What the exercise asks :: Write out the listing below without alteration, omitting its pictures.

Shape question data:
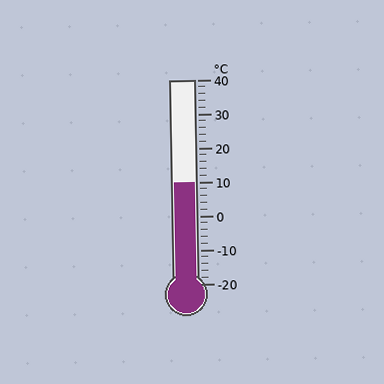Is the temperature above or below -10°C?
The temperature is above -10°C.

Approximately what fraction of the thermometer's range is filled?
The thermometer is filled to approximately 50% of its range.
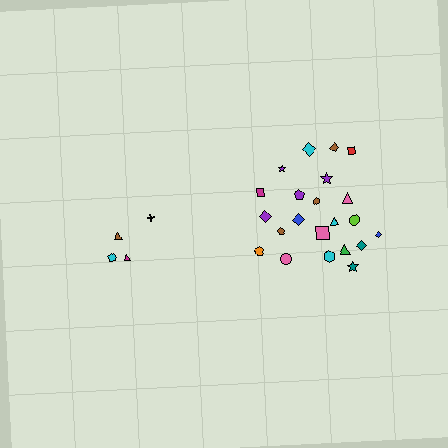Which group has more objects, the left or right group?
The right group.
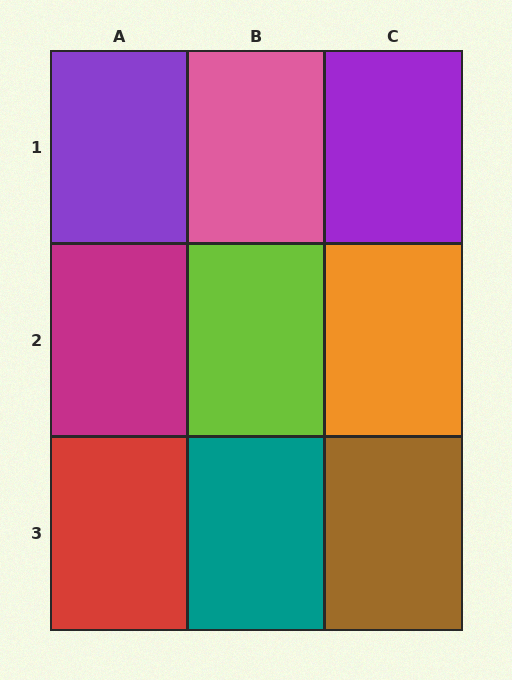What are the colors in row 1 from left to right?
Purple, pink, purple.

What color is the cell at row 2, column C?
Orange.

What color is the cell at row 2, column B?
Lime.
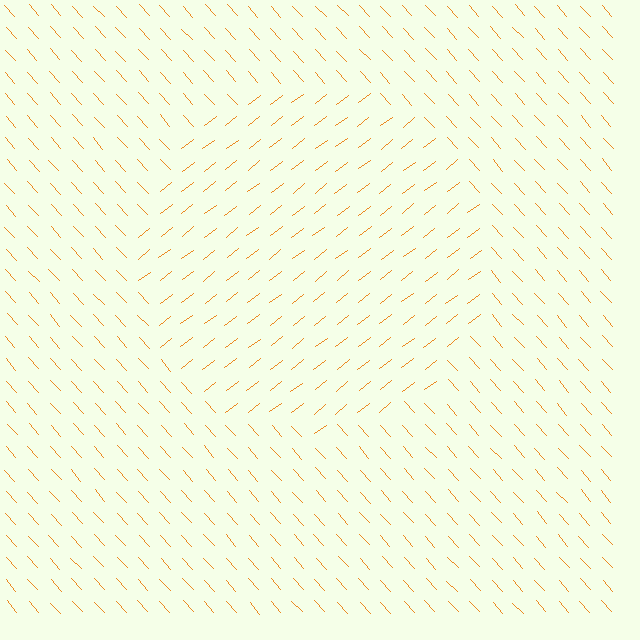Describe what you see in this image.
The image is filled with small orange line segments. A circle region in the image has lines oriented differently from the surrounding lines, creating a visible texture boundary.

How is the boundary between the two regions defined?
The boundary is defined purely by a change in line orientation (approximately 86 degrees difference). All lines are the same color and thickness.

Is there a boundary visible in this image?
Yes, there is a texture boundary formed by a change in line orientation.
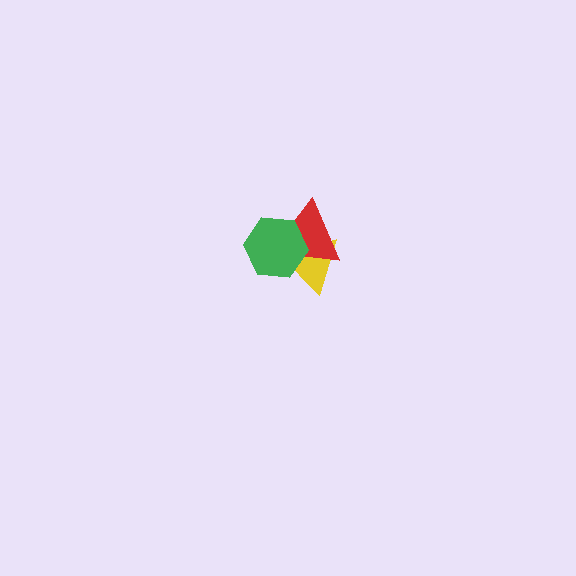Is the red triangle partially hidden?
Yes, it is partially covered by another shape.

Answer to the problem ::
Is the temperature above or below -10°C?
The temperature is above -10°C.

Approximately what fraction of the thermometer's range is filled?
The thermometer is filled to approximately 50% of its range.
Which group has more objects, the left or right group?
The right group.
What are the colors in row 1 from left to right?
Purple, pink, purple.

What color is the cell at row 2, column C?
Orange.

What color is the cell at row 2, column B?
Lime.
Describe what you see in this image.
The image is filled with small orange line segments. A circle region in the image has lines oriented differently from the surrounding lines, creating a visible texture boundary.

How is the boundary between the two regions defined?
The boundary is defined purely by a change in line orientation (approximately 86 degrees difference). All lines are the same color and thickness.

Is there a boundary visible in this image?
Yes, there is a texture boundary formed by a change in line orientation.
Is the red triangle partially hidden?
Yes, it is partially covered by another shape.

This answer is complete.